* [Requirement] Retyping the records exactly, down to the last line, is the whole job.

* [Data to use]
· · · ·

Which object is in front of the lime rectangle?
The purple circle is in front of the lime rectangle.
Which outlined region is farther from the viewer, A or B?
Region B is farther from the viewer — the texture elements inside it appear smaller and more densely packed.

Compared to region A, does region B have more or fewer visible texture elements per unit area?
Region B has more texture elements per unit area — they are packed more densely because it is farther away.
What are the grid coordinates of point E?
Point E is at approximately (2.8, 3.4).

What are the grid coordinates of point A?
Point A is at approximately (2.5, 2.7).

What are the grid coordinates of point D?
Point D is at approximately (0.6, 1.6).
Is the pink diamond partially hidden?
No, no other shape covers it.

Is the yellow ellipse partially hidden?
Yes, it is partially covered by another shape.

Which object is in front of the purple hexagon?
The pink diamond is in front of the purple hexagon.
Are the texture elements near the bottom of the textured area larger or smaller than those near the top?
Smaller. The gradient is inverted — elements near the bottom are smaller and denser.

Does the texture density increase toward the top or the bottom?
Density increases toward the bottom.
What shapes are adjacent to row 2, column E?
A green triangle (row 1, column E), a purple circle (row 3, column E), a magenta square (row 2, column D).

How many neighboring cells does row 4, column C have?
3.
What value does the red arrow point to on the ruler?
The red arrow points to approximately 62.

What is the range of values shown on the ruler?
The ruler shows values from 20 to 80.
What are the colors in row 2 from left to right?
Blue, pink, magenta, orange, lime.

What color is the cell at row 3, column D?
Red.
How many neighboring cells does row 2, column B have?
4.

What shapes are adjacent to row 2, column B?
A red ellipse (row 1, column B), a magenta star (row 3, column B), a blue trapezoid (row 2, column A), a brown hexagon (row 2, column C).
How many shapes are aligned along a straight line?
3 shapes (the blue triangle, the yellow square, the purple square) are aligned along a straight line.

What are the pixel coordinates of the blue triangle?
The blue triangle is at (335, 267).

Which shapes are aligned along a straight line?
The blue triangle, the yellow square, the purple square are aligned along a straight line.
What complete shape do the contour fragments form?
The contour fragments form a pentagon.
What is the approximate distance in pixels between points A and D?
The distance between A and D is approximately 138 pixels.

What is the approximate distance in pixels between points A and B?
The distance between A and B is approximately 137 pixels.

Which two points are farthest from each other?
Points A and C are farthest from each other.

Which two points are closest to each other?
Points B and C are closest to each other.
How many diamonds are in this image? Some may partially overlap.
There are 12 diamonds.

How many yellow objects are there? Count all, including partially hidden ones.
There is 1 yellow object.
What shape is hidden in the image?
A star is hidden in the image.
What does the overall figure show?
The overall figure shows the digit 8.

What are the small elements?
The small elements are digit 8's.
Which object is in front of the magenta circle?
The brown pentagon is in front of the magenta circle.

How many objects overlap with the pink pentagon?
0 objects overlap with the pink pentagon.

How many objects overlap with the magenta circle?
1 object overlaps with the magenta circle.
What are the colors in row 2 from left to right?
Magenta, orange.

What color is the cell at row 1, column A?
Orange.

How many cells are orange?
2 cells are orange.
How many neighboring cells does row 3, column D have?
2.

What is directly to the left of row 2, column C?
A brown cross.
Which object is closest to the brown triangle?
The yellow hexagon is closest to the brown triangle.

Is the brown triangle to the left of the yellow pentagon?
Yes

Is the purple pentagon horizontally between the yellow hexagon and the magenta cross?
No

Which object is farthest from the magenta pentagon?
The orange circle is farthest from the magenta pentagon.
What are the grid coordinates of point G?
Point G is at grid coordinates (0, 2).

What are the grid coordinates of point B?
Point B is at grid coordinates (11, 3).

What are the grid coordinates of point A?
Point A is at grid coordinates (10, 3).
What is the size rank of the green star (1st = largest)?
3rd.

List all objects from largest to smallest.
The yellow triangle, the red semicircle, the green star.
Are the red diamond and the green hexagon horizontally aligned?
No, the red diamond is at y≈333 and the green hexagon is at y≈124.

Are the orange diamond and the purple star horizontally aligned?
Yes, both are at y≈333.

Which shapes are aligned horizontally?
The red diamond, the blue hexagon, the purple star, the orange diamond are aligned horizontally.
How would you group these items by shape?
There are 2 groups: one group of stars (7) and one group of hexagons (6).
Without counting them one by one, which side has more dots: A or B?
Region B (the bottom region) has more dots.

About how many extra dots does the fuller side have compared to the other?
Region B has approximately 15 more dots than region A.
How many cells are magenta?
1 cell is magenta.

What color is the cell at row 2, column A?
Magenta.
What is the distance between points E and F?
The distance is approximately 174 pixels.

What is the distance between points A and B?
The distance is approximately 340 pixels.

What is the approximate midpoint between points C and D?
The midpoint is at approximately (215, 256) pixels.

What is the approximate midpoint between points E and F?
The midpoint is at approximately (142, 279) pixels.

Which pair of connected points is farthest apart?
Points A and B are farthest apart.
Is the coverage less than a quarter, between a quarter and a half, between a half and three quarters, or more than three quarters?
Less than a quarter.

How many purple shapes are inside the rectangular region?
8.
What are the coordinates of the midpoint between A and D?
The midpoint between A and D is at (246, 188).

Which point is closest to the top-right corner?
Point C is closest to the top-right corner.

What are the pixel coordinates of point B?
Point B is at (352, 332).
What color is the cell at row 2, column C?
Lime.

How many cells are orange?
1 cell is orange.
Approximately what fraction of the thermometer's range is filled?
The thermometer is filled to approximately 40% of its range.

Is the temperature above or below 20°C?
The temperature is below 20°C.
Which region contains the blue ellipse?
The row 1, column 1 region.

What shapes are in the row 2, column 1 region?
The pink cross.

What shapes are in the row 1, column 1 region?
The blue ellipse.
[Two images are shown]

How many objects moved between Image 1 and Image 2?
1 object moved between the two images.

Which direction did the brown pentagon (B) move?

· · · ·

* [Result]
Which object is in front of the lime rectangle?
The purple circle is in front of the lime rectangle.
Which outlined region is farther from the viewer, A or B?
Region B is farther from the viewer — the texture elements inside it appear smaller and more densely packed.

Compared to region A, does region B have more or fewer visible texture elements per unit area?
Region B has more texture elements per unit area — they are packed more densely because it is farther away.
What are the grid coordinates of point E?
Point E is at approximately (2.8, 3.4).

What are the grid coordinates of point A?
Point A is at approximately (2.5, 2.7).

What are the grid coordinates of point D?
Point D is at approximately (0.6, 1.6).
Is the pink diamond partially hidden?
No, no other shape covers it.

Is the yellow ellipse partially hidden?
Yes, it is partially covered by another shape.

Which object is in front of the purple hexagon?
The pink diamond is in front of the purple hexagon.
Are the texture elements near the bottom of the textured area larger or smaller than those near the top?
Smaller. The gradient is inverted — elements near the bottom are smaller and denser.

Does the texture density increase toward the top or the bottom?
Density increases toward the bottom.
What shapes are adjacent to row 2, column E?
A green triangle (row 1, column E), a purple circle (row 3, column E), a magenta square (row 2, column D).

How many neighboring cells does row 4, column C have?
3.
What value does the red arrow point to on the ruler?
The red arrow points to approximately 62.

What is the range of values shown on the ruler?
The ruler shows values from 20 to 80.
What are the colors in row 2 from left to right?
Blue, pink, magenta, orange, lime.

What color is the cell at row 3, column D?
Red.
How many neighboring cells does row 2, column B have?
4.

What shapes are adjacent to row 2, column B?
A red ellipse (row 1, column B), a magenta star (row 3, column B), a blue trapezoid (row 2, column A), a brown hexagon (row 2, column C).
How many shapes are aligned along a straight line?
3 shapes (the blue triangle, the yellow square, the purple square) are aligned along a straight line.

What are the pixel coordinates of the blue triangle?
The blue triangle is at (335, 267).

Which shapes are aligned along a straight line?
The blue triangle, the yellow square, the purple square are aligned along a straight line.
What complete shape do the contour fragments form?
The contour fragments form a pentagon.
What is the approximate distance in pixels between points A and D?
The distance between A and D is approximately 138 pixels.

What is the approximate distance in pixels between points A and B?
The distance between A and B is approximately 137 pixels.

Which two points are farthest from each other?
Points A and C are farthest from each other.

Which two points are closest to each other?
Points B and C are closest to each other.
How many diamonds are in this image? Some may partially overlap.
There are 12 diamonds.

How many yellow objects are there? Count all, including partially hidden ones.
There is 1 yellow object.
What shape is hidden in the image?
A star is hidden in the image.
What does the overall figure show?
The overall figure shows the digit 8.

What are the small elements?
The small elements are digit 8's.
Which object is in front of the magenta circle?
The brown pentagon is in front of the magenta circle.

How many objects overlap with the pink pentagon?
0 objects overlap with the pink pentagon.

How many objects overlap with the magenta circle?
1 object overlaps with the magenta circle.
What are the colors in row 2 from left to right?
Magenta, orange.

What color is the cell at row 1, column A?
Orange.

How many cells are orange?
2 cells are orange.
How many neighboring cells does row 3, column D have?
2.

What is directly to the left of row 2, column C?
A brown cross.
Which object is closest to the brown triangle?
The yellow hexagon is closest to the brown triangle.

Is the brown triangle to the left of the yellow pentagon?
Yes

Is the purple pentagon horizontally between the yellow hexagon and the magenta cross?
No

Which object is farthest from the magenta pentagon?
The orange circle is farthest from the magenta pentagon.
What are the grid coordinates of point G?
Point G is at grid coordinates (0, 2).

What are the grid coordinates of point B?
Point B is at grid coordinates (11, 3).

What are the grid coordinates of point A?
Point A is at grid coordinates (10, 3).
What is the size rank of the green star (1st = largest)?
3rd.

List all objects from largest to smallest.
The yellow triangle, the red semicircle, the green star.
Are the red diamond and the green hexagon horizontally aligned?
No, the red diamond is at y≈333 and the green hexagon is at y≈124.

Are the orange diamond and the purple star horizontally aligned?
Yes, both are at y≈333.

Which shapes are aligned horizontally?
The red diamond, the blue hexagon, the purple star, the orange diamond are aligned horizontally.
How would you group these items by shape?
There are 2 groups: one group of stars (7) and one group of hexagons (6).
Without counting them one by one, which side has more dots: A or B?
Region B (the bottom region) has more dots.

About how many extra dots does the fuller side have compared to the other?
Region B has approximately 15 more dots than region A.
How many cells are magenta?
1 cell is magenta.

What color is the cell at row 2, column A?
Magenta.
What is the distance between points E and F?
The distance is approximately 174 pixels.

What is the distance between points A and B?
The distance is approximately 340 pixels.

What is the approximate midpoint between points C and D?
The midpoint is at approximately (215, 256) pixels.

What is the approximate midpoint between points E and F?
The midpoint is at approximately (142, 279) pixels.

Which pair of connected points is farthest apart?
Points A and B are farthest apart.
Is the coverage less than a quarter, between a quarter and a half, between a half and three quarters, or more than three quarters?
Less than a quarter.

How many purple shapes are inside the rectangular region?
8.
What are the coordinates of the midpoint between A and D?
The midpoint between A and D is at (246, 188).

Which point is closest to the top-right corner?
Point C is closest to the top-right corner.

What are the pixel coordinates of point B?
Point B is at (352, 332).
What color is the cell at row 2, column C?
Lime.

How many cells are orange?
1 cell is orange.
Approximately what fraction of the thermometer's range is filled?
The thermometer is filled to approximately 40% of its range.

Is the temperature above or below 20°C?
The temperature is below 20°C.
Which region contains the blue ellipse?
The row 1, column 1 region.

What shapes are in the row 2, column 1 region?
The pink cross.

What shapes are in the row 1, column 1 region?
The blue ellipse.
[Two images are shown]

How many objects moved between Image 1 and Image 2?
1 object moved between the two images.

Which direction did the brown pentagon (B) move?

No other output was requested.